Work instructions
Below, repeat word for word the lines of the records from the one with "What are the bounding boxes for all the microphones" up to and including the one with "xmin=0 ymin=390 xmax=125 ymax=427". Give only those lines.

Bounding box annotation entries:
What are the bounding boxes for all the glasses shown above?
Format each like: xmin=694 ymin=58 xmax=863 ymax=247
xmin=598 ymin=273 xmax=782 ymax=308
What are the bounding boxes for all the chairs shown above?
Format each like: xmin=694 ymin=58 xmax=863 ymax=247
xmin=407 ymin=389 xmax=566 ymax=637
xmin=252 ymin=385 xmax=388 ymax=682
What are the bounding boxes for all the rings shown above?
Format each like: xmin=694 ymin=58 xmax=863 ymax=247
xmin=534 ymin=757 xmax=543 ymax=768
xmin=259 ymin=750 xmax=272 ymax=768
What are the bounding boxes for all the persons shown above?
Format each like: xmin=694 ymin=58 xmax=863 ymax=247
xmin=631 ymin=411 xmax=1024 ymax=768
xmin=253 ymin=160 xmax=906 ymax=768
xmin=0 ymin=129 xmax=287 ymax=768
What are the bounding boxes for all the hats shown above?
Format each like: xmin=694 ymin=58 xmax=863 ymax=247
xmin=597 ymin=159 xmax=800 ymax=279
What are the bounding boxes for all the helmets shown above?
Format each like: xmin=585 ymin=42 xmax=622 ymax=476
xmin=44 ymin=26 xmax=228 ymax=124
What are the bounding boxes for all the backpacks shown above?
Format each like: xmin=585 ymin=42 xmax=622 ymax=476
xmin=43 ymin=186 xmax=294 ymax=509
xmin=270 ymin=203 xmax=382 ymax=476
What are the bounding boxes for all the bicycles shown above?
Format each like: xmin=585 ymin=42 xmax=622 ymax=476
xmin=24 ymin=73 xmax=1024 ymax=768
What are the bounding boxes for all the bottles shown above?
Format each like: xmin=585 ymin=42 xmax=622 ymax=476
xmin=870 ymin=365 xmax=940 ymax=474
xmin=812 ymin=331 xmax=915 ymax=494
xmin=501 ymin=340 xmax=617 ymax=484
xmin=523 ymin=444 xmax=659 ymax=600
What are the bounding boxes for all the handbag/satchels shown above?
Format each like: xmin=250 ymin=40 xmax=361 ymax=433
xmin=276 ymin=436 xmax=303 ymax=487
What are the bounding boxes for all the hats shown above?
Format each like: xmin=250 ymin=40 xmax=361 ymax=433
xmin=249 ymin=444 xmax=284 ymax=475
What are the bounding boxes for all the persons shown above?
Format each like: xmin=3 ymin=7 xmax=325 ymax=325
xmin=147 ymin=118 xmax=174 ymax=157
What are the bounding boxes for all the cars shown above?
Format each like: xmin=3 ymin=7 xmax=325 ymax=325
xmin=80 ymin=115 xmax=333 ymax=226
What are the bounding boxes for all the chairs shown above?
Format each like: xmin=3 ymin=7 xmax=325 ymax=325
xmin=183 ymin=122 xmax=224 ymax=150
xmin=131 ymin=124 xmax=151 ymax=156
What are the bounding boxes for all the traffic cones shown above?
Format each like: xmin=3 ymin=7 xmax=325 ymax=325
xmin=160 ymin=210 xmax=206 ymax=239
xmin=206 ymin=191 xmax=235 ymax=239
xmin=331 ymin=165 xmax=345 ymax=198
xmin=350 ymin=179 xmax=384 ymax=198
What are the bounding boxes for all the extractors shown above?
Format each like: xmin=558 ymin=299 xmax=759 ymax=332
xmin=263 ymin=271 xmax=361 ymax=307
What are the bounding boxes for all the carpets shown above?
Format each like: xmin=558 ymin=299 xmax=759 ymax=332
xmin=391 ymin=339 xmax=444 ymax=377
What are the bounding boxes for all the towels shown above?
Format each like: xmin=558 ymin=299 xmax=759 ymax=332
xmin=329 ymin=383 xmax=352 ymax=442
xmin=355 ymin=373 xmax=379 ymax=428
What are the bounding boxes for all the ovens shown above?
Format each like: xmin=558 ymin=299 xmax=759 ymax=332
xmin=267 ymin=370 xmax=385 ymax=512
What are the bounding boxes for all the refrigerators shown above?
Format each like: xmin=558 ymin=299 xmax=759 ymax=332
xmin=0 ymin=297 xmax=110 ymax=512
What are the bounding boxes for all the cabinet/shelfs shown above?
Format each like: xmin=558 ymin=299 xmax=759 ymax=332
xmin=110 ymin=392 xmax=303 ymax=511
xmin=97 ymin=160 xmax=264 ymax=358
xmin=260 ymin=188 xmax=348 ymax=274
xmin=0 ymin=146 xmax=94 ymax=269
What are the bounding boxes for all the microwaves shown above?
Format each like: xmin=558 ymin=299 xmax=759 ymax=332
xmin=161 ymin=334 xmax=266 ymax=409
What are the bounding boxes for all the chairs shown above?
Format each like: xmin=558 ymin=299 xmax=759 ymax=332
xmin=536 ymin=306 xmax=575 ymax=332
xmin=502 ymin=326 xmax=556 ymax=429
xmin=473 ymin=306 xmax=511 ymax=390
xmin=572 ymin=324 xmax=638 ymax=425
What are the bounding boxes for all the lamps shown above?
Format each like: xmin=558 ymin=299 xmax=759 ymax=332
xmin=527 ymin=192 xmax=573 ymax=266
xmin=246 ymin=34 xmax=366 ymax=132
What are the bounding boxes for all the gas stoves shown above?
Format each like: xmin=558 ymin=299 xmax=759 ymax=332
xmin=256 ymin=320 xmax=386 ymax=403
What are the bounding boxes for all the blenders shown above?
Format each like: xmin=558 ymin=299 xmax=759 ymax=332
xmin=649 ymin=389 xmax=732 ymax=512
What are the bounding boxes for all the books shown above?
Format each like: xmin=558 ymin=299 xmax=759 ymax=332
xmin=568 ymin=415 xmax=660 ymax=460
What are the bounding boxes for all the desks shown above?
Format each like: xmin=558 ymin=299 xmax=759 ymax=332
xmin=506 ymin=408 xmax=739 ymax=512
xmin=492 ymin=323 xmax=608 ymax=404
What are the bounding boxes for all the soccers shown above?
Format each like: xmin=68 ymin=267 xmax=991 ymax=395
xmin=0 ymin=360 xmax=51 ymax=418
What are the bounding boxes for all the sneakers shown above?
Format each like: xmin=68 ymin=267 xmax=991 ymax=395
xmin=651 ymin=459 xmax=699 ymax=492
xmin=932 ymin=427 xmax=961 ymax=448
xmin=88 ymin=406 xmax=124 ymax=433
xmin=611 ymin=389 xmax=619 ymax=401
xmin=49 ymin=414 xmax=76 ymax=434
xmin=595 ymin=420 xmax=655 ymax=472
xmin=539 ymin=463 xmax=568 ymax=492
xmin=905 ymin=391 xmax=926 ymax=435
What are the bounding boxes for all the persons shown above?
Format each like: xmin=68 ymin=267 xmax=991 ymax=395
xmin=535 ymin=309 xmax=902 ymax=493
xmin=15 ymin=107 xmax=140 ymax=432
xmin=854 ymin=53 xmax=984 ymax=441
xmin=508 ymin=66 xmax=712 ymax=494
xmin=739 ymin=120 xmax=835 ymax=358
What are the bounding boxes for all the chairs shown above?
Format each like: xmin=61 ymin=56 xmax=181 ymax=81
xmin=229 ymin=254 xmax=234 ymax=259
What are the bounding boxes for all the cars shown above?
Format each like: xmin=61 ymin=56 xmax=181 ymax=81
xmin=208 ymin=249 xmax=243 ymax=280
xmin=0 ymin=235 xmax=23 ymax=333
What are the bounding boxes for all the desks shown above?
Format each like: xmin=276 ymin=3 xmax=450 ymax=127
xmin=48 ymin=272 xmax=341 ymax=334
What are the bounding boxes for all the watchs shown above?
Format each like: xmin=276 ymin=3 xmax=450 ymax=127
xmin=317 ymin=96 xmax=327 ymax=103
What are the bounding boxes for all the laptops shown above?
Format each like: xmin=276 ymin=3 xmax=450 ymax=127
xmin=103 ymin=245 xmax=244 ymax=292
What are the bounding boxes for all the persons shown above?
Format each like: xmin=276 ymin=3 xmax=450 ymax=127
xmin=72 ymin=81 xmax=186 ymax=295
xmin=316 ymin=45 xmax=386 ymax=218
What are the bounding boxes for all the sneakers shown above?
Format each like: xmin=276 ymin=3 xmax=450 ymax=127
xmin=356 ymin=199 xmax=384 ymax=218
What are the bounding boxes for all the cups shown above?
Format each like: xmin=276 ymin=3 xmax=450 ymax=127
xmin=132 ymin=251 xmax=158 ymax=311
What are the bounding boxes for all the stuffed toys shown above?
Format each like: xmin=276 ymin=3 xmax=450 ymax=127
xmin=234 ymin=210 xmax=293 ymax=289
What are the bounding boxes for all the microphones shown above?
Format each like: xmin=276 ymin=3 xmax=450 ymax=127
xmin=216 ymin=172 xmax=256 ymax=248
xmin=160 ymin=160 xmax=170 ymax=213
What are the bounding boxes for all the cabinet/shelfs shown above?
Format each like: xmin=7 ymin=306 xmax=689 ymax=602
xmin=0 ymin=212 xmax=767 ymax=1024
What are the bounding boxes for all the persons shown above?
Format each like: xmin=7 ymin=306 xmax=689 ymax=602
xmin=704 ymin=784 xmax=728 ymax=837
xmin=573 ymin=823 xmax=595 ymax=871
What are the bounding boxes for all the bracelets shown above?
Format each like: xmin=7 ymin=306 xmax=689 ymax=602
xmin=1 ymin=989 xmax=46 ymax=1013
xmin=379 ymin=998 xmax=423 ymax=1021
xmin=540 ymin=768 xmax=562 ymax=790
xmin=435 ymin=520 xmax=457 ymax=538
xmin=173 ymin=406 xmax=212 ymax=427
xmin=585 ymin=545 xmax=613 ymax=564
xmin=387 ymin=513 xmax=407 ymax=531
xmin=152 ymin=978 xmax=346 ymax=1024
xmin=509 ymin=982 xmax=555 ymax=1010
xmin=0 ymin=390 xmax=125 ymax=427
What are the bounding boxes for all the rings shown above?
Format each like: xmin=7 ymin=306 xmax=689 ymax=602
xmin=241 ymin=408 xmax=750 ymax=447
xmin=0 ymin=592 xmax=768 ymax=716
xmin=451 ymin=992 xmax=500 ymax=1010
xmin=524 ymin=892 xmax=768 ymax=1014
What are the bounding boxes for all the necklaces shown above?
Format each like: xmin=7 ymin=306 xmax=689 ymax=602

Right answer
What are the bounding boxes for all the microphones shown above?
Format each like: xmin=276 ymin=3 xmax=450 ymax=127
xmin=216 ymin=172 xmax=256 ymax=248
xmin=160 ymin=160 xmax=170 ymax=213
What are the bounding boxes for all the cabinet/shelfs shown above?
Format each like: xmin=7 ymin=306 xmax=689 ymax=602
xmin=0 ymin=212 xmax=767 ymax=1024
What are the bounding boxes for all the persons shown above?
Format each like: xmin=7 ymin=306 xmax=689 ymax=602
xmin=704 ymin=784 xmax=728 ymax=837
xmin=573 ymin=823 xmax=595 ymax=871
What are the bounding boxes for all the bracelets shown above?
Format each like: xmin=7 ymin=306 xmax=689 ymax=602
xmin=1 ymin=989 xmax=46 ymax=1013
xmin=379 ymin=998 xmax=423 ymax=1021
xmin=540 ymin=768 xmax=562 ymax=790
xmin=435 ymin=520 xmax=457 ymax=538
xmin=173 ymin=406 xmax=212 ymax=427
xmin=585 ymin=545 xmax=613 ymax=564
xmin=387 ymin=513 xmax=407 ymax=531
xmin=152 ymin=978 xmax=346 ymax=1024
xmin=509 ymin=982 xmax=555 ymax=1010
xmin=0 ymin=390 xmax=125 ymax=427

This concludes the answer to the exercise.